**Work to be completed:**
The first line to copy is the one with "What shapes are"; the last is the one with "[4 frames are shown]". Copy each line in that range exactly, leaving out all others.

**Recorded information:**
* BEGIN *
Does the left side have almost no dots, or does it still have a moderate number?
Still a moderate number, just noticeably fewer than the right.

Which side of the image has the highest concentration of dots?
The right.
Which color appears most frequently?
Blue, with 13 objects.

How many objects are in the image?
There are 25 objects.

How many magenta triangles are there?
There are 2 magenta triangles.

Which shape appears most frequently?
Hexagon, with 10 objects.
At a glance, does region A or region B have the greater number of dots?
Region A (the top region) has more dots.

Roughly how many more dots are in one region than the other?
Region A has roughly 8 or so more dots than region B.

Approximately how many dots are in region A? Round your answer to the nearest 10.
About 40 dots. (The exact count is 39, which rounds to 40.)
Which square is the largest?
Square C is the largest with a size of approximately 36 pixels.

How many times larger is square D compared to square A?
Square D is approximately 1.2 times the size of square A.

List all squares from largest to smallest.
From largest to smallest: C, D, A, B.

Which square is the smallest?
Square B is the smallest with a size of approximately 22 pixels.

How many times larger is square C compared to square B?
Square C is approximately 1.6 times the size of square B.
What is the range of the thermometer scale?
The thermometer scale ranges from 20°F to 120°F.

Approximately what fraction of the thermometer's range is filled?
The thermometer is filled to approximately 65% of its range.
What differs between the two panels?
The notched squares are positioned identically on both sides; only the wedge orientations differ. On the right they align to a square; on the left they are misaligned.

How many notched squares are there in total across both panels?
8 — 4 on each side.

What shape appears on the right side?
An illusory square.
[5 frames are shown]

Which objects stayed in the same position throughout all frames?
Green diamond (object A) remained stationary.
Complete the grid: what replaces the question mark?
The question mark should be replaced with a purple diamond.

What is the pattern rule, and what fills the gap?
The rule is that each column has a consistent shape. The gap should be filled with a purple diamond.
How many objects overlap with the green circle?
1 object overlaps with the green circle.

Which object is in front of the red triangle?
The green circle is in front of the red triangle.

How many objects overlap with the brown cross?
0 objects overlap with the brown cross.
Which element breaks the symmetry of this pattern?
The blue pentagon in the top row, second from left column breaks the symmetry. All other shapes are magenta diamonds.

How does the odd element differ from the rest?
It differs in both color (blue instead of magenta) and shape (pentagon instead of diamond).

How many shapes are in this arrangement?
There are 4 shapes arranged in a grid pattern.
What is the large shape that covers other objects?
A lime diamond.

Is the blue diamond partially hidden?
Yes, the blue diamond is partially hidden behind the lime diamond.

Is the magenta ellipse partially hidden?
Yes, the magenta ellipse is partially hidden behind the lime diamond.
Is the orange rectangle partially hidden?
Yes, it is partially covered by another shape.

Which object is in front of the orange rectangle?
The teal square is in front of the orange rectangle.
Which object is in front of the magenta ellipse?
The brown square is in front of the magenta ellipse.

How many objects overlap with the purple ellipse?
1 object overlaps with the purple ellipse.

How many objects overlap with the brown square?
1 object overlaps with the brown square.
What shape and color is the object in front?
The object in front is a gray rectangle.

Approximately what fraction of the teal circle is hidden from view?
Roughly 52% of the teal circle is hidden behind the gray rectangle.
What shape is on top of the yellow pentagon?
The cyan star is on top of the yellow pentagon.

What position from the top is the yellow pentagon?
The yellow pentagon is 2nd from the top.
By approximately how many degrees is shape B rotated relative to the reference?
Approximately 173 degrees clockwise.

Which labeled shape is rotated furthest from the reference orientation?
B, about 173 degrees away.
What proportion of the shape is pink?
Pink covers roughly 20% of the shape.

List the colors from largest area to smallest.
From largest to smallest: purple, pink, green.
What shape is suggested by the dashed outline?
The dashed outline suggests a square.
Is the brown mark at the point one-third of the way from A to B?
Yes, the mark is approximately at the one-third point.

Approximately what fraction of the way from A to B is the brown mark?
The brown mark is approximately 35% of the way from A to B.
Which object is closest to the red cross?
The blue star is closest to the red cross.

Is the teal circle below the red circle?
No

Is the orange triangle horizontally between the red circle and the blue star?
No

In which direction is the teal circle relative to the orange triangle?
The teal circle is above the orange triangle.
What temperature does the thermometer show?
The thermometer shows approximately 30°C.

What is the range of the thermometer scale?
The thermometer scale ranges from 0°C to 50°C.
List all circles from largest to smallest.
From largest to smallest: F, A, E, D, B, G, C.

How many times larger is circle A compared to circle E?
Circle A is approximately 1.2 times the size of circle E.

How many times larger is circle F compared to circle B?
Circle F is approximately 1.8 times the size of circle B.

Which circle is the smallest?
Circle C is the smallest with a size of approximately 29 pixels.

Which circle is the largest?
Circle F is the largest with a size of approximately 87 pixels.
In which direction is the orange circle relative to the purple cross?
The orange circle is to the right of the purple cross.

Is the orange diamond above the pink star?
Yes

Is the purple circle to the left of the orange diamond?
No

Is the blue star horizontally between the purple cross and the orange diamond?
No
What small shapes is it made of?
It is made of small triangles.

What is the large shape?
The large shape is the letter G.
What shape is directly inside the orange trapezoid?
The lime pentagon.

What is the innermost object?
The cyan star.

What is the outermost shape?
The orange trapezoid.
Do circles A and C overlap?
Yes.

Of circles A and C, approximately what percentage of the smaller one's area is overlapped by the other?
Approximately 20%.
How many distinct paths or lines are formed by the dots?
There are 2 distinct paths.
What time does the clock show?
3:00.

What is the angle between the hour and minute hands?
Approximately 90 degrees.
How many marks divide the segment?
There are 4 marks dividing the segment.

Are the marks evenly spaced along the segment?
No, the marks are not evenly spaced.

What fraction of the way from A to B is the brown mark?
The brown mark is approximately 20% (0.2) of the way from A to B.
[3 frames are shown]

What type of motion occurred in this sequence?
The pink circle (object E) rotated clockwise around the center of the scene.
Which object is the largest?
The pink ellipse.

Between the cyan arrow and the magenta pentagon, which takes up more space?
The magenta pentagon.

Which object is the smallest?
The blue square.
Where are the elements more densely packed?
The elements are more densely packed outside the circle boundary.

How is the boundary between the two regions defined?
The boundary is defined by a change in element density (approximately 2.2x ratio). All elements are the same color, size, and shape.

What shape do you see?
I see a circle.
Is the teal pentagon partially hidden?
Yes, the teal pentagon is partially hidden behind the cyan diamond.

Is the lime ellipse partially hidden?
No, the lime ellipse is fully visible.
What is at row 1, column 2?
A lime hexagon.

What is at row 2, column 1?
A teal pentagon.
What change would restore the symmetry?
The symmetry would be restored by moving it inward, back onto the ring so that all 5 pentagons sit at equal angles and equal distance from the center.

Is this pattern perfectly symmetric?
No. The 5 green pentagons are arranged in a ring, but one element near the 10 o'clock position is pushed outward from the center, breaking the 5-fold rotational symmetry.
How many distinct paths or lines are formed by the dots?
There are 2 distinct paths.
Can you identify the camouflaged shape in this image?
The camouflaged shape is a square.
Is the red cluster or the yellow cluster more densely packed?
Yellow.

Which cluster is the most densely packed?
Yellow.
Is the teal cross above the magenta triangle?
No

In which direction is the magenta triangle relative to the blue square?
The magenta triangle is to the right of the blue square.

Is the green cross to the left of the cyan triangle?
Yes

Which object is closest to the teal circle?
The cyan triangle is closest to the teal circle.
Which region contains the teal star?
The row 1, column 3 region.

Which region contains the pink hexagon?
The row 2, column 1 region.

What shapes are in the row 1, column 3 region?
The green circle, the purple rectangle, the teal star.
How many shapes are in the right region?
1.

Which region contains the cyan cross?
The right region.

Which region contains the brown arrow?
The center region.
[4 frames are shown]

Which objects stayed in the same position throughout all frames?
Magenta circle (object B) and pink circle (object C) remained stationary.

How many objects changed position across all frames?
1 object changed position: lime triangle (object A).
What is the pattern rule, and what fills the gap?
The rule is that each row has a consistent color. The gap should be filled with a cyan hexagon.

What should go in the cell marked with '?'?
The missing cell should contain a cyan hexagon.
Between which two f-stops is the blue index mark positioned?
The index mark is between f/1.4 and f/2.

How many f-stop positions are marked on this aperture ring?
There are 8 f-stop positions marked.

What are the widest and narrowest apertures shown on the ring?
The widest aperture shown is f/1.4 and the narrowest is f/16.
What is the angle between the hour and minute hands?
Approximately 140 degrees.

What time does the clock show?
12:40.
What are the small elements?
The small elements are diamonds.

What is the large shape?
* END *
**Reply:**
What shapes are in the row 1, column 3 region?
The green circle, the purple rectangle, the teal star.
How many shapes are in the right region?
1.

Which region contains the cyan cross?
The right region.

Which region contains the brown arrow?
The center region.
[4 frames are shown]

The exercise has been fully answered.